Extracted data entries
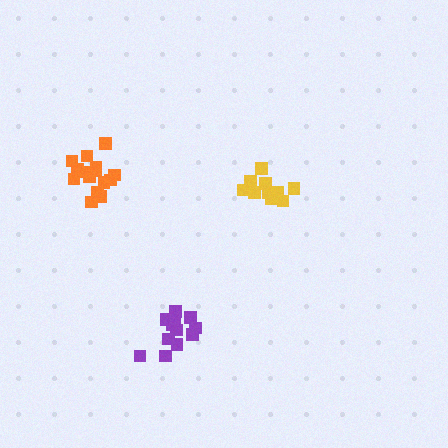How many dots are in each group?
Group 1: 10 dots, Group 2: 16 dots, Group 3: 12 dots (38 total).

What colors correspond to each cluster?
The clusters are colored: yellow, orange, purple.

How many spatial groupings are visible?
There are 3 spatial groupings.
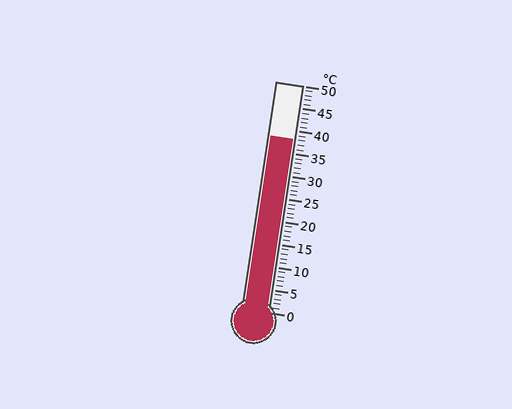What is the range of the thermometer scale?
The thermometer scale ranges from 0°C to 50°C.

**WHAT IS REQUIRED:**
Copy every record above exactly, leaving out any pictures.

**COMPLETED TASK:**
How many dots are in each group?
Group 1: 10 dots, Group 2: 16 dots, Group 3: 12 dots (38 total).

What colors correspond to each cluster?
The clusters are colored: yellow, orange, purple.

How many spatial groupings are visible?
There are 3 spatial groupings.
What is the range of the thermometer scale?
The thermometer scale ranges from 0°C to 50°C.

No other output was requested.